■ Records from a data source:
## begin

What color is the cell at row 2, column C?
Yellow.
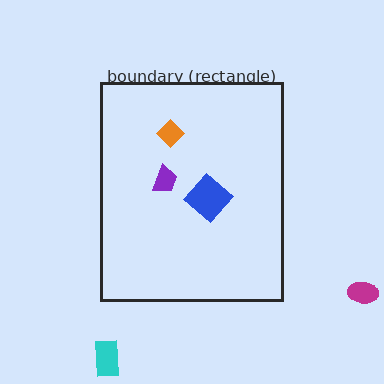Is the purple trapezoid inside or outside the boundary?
Inside.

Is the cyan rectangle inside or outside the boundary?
Outside.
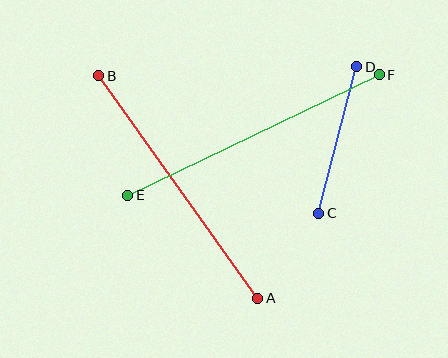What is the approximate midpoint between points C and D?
The midpoint is at approximately (338, 140) pixels.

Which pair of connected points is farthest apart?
Points E and F are farthest apart.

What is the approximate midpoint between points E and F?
The midpoint is at approximately (253, 135) pixels.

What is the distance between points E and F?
The distance is approximately 279 pixels.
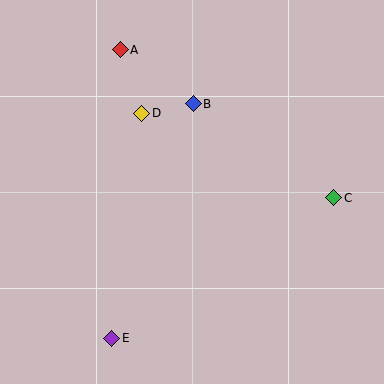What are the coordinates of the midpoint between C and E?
The midpoint between C and E is at (223, 268).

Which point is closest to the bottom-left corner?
Point E is closest to the bottom-left corner.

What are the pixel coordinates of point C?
Point C is at (334, 198).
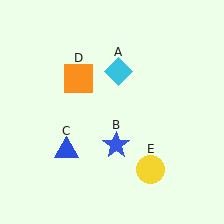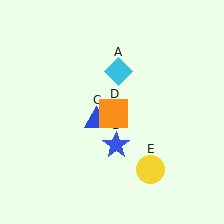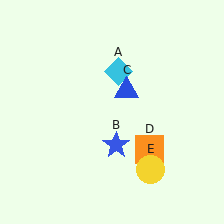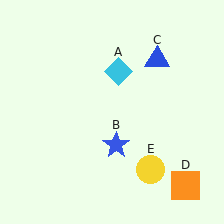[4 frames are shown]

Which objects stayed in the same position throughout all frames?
Cyan diamond (object A) and blue star (object B) and yellow circle (object E) remained stationary.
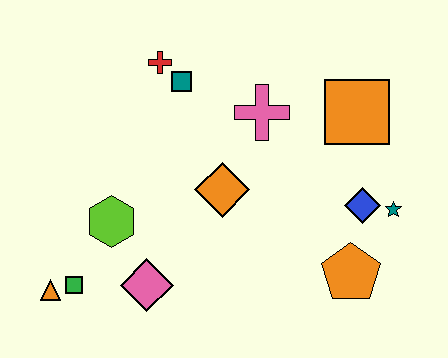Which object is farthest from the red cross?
The orange pentagon is farthest from the red cross.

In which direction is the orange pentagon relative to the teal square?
The orange pentagon is below the teal square.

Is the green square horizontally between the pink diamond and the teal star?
No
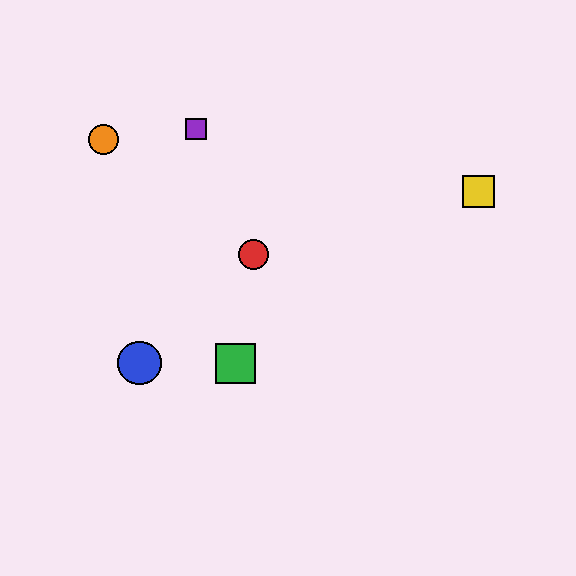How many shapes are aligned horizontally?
2 shapes (the blue circle, the green square) are aligned horizontally.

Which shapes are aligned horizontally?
The blue circle, the green square are aligned horizontally.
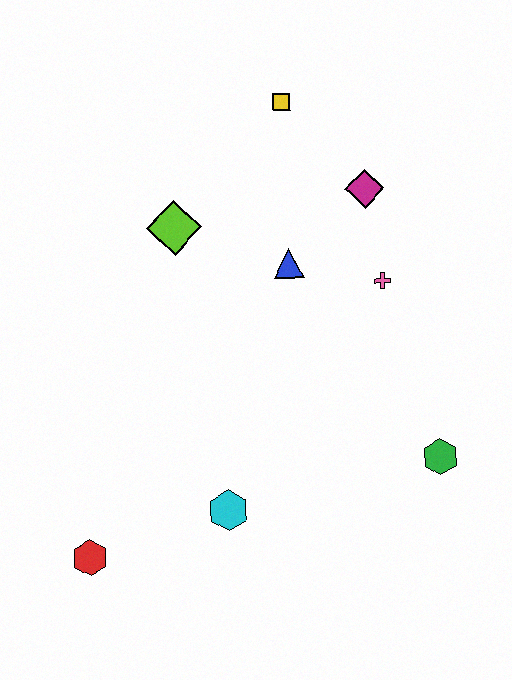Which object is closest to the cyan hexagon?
The red hexagon is closest to the cyan hexagon.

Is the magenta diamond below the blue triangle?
No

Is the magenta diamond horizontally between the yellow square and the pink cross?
Yes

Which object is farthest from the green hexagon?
The yellow square is farthest from the green hexagon.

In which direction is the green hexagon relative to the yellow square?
The green hexagon is below the yellow square.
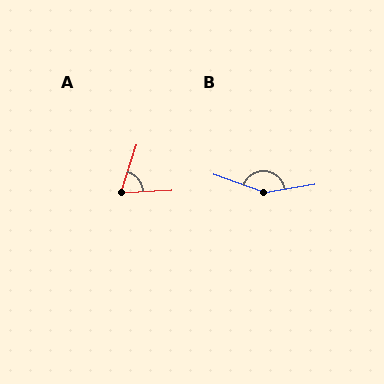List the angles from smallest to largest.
A (70°), B (151°).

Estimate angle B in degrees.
Approximately 151 degrees.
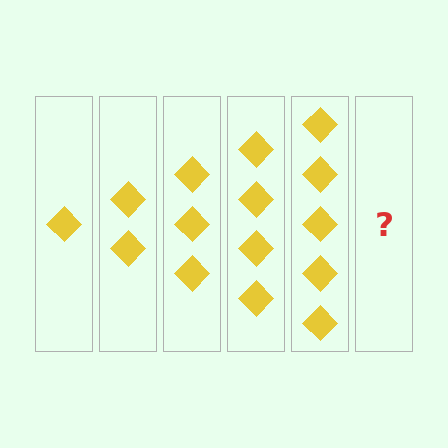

## end

■ SET TASK: Beginning with the line that holds "Which objects stayed", extract every line to the end of the material, exactly as it stands, and drop the pictures.

■ ANSWER TO THIS PROBLEM:
Which objects stayed in the same position throughout all frames?
Cyan diamond (object A) and blue star (object B) and yellow circle (object E) remained stationary.
Which object is farthest from the red cross?
The orange pentagon is farthest from the red cross.

In which direction is the orange pentagon relative to the teal square?
The orange pentagon is below the teal square.

Is the green square horizontally between the pink diamond and the teal star?
No
How many shapes are aligned horizontally?
2 shapes (the blue circle, the green square) are aligned horizontally.

Which shapes are aligned horizontally?
The blue circle, the green square are aligned horizontally.
Which object is closest to the cyan hexagon?
The red hexagon is closest to the cyan hexagon.

Is the magenta diamond below the blue triangle?
No

Is the magenta diamond horizontally between the yellow square and the pink cross?
Yes

Which object is farthest from the green hexagon?
The yellow square is farthest from the green hexagon.

In which direction is the green hexagon relative to the yellow square?
The green hexagon is below the yellow square.
List the angles from smallest to largest.
A (70°), B (151°).

Estimate angle B in degrees.
Approximately 151 degrees.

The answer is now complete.